All the data must come back unchanged, except that pictures are left out.

[Question entries about shapes]
'''
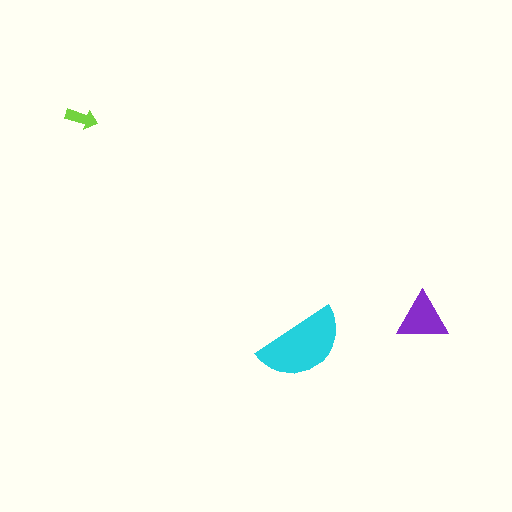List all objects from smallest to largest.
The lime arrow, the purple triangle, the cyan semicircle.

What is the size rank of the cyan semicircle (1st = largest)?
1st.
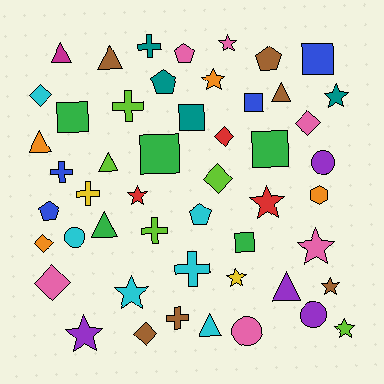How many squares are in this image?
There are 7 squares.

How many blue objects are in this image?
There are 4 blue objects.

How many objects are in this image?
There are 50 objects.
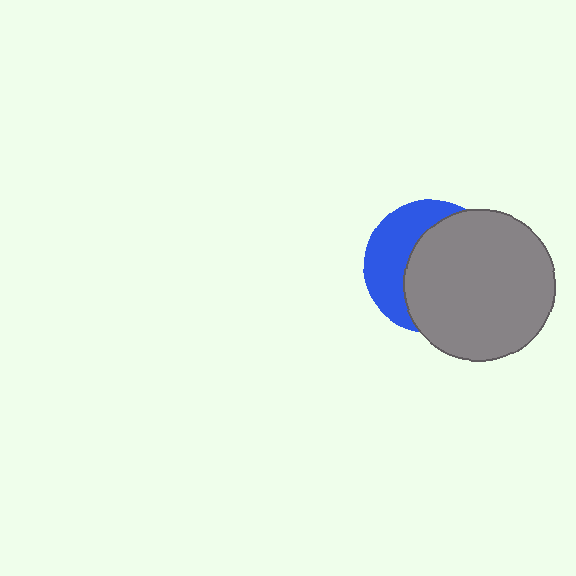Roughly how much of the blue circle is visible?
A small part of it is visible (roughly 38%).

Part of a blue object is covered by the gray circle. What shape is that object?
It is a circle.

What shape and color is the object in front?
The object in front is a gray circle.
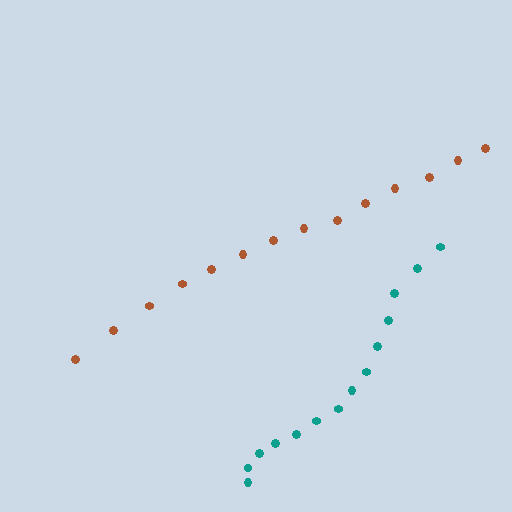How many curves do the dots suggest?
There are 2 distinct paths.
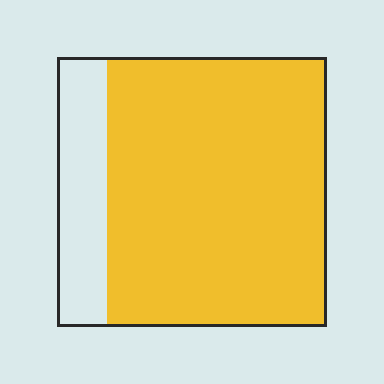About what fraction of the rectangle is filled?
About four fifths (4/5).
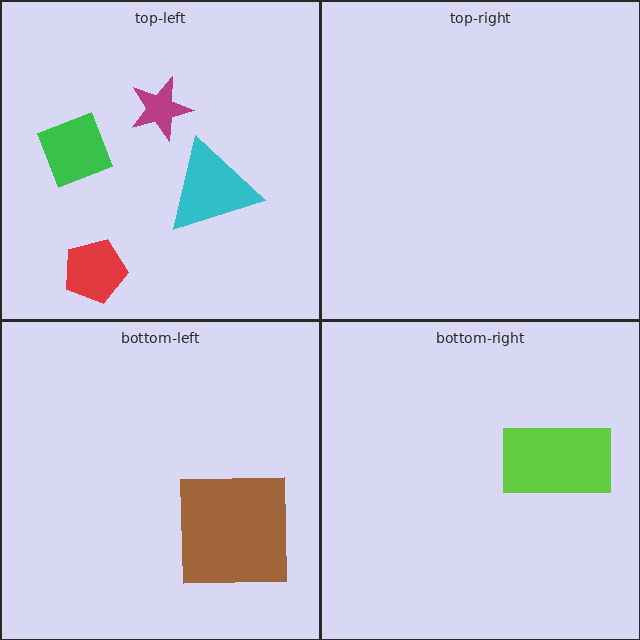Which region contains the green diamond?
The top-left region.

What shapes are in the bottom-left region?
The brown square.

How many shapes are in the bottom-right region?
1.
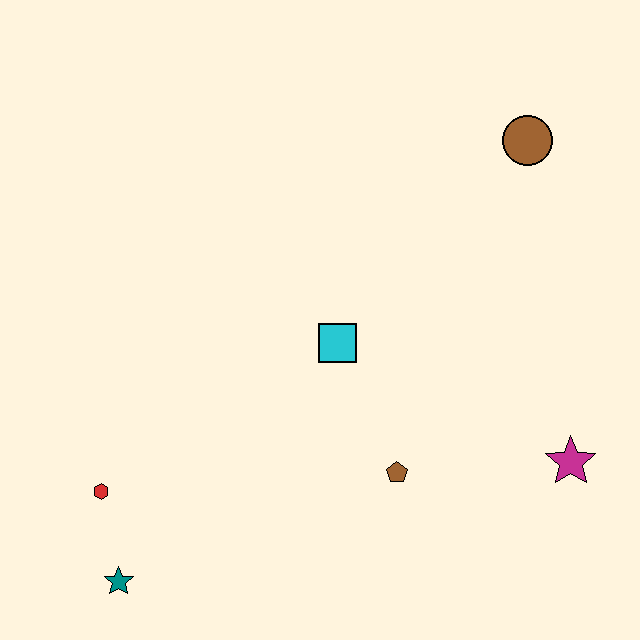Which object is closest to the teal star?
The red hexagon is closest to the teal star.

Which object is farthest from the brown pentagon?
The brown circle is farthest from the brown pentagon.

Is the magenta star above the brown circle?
'''
**The output**
List all objects from smallest to largest.
The lime arrow, the purple triangle, the cyan semicircle.

What is the size rank of the cyan semicircle (1st = largest)?
1st.
How many squares are in this image?
There are 7 squares.

How many blue objects are in this image?
There are 4 blue objects.

How many objects are in this image?
There are 50 objects.
Roughly how much of the blue circle is visible?
A small part of it is visible (roughly 38%).

Part of a blue object is covered by the gray circle. What shape is that object?
It is a circle.

What shape and color is the object in front?
The object in front is a gray circle.
How many curves do the dots suggest?
There are 2 distinct paths.
About what fraction of the rectangle is filled?
About four fifths (4/5).
Which region contains the green diamond?
The top-left region.

What shapes are in the bottom-left region?
The brown square.

How many shapes are in the bottom-right region?
1.
Which object is closest to the teal star?
The red hexagon is closest to the teal star.

Which object is farthest from the brown pentagon?
The brown circle is farthest from the brown pentagon.

Is the magenta star above the brown circle?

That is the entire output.